Data entries:
• • • • • • •

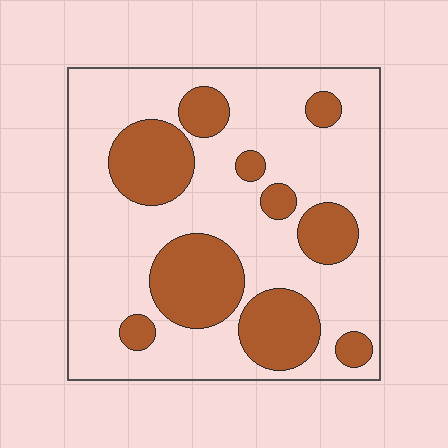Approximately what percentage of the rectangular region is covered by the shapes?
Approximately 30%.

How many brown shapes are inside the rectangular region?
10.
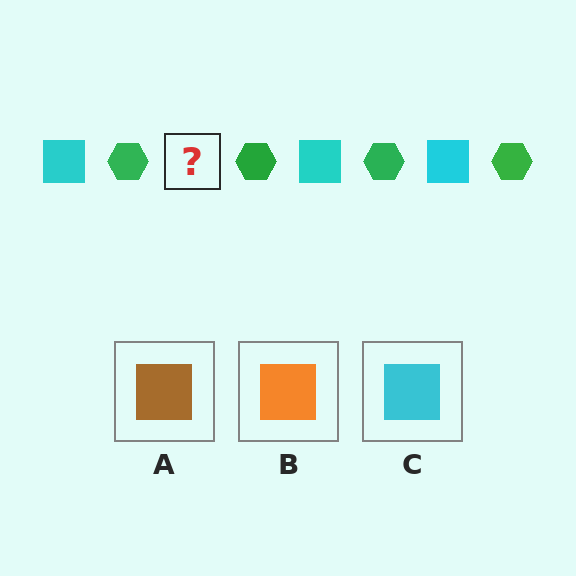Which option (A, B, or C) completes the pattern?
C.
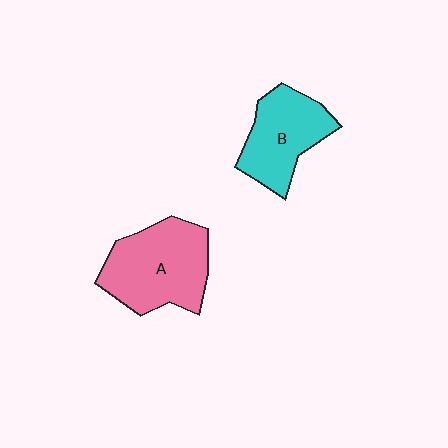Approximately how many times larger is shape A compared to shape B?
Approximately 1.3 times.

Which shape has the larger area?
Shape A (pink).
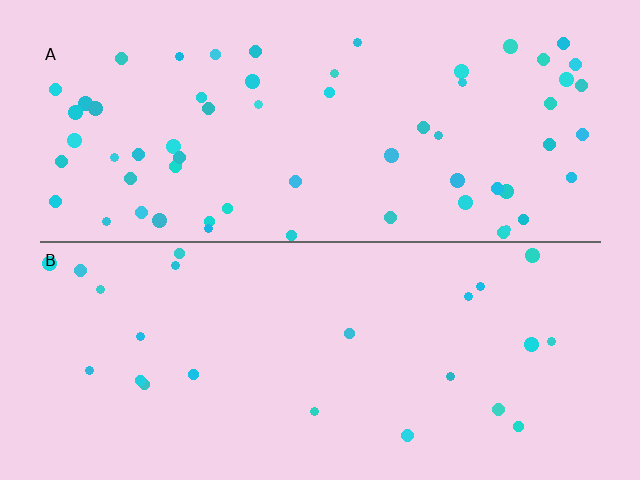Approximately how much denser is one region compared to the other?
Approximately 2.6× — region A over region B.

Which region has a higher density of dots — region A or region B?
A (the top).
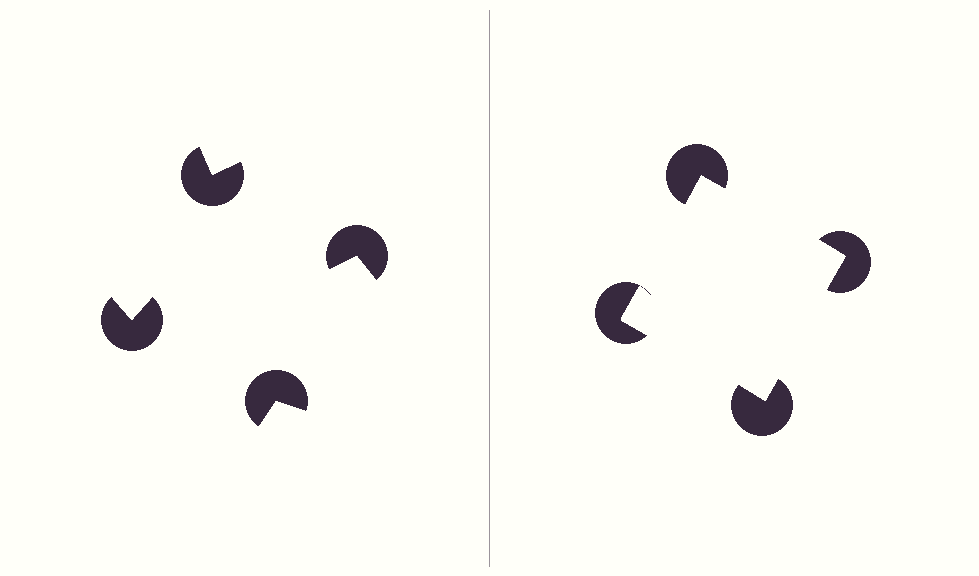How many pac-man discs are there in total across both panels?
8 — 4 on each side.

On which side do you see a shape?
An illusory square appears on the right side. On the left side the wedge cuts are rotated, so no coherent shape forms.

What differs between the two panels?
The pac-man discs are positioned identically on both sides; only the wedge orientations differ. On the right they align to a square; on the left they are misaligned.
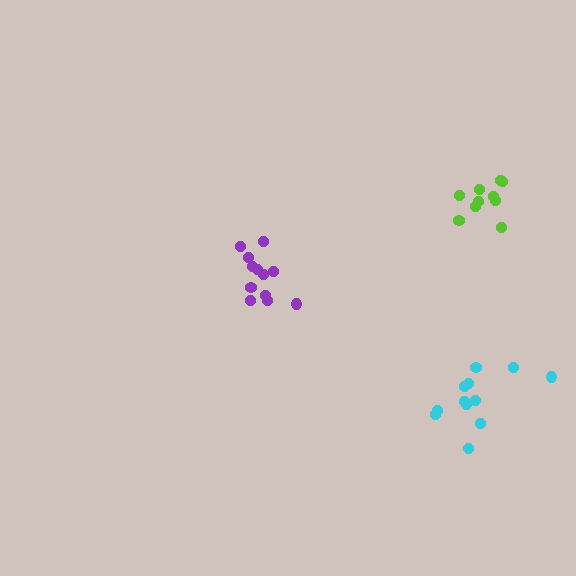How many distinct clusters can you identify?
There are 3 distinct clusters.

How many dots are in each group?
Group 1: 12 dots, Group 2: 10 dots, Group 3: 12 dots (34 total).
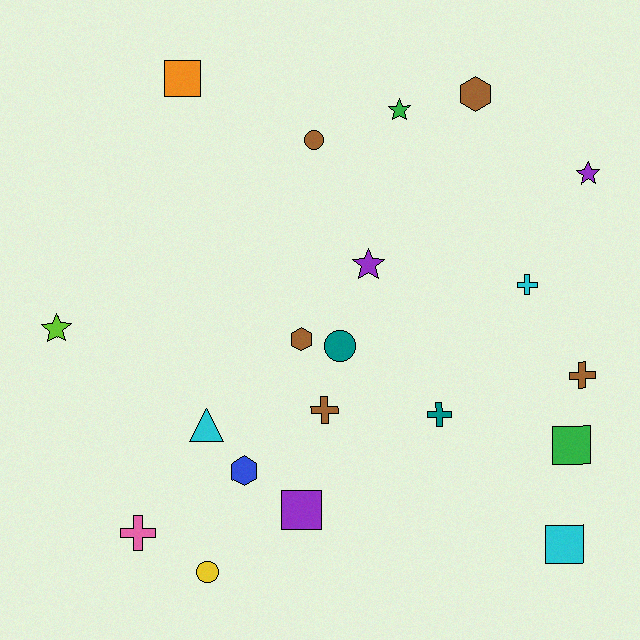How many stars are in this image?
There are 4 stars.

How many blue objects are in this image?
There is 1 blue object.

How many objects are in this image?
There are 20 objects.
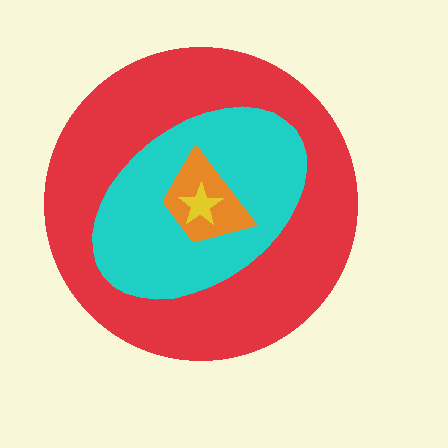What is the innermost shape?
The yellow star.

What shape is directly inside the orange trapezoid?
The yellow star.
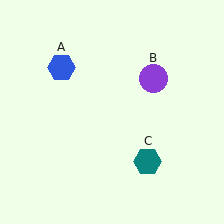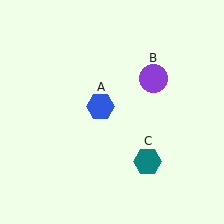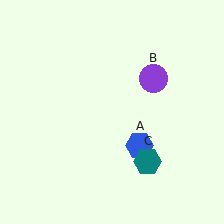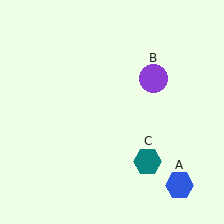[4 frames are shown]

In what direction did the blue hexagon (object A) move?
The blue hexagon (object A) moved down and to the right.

• • • • • • •

▶ _SHORT TASK_: Every line above should be returned exactly; the pictures stay out.

▶ _WRITTEN SOLUTION_:
Approximately what percentage of the rectangular region is covered by the shapes?
Approximately 30%.

How many brown shapes are inside the rectangular region?
10.
Which option (A, B, or C) completes the pattern?
C.
Approximately how many times larger is shape A compared to shape B?
Approximately 1.3 times.

Which shape has the larger area?
Shape A (pink).
Approximately how much denser is one region compared to the other?
Approximately 2.6× — region A over region B.

Which region has a higher density of dots — region A or region B?
A (the top).
How many pac-man discs are there in total across both panels?
8 — 4 on each side.

On which side do you see a shape?
An illusory square appears on the right side. On the left side the wedge cuts are rotated, so no coherent shape forms.

What differs between the two panels?
The pac-man discs are positioned identically on both sides; only the wedge orientations differ. On the right they align to a square; on the left they are misaligned.
How many distinct clusters can you identify?
There are 3 distinct clusters.

How many dots are in each group?
Group 1: 12 dots, Group 2: 10 dots, Group 3: 12 dots (34 total).
How many stars are in this image?
There are 4 stars.

How many blue objects are in this image?
There is 1 blue object.

How many objects are in this image?
There are 20 objects.
What is the innermost shape?
The yellow star.

What shape is directly inside the orange trapezoid?
The yellow star.
[4 frames are shown]

In what direction did the blue hexagon (object A) move?
The blue hexagon (object A) moved down and to the right.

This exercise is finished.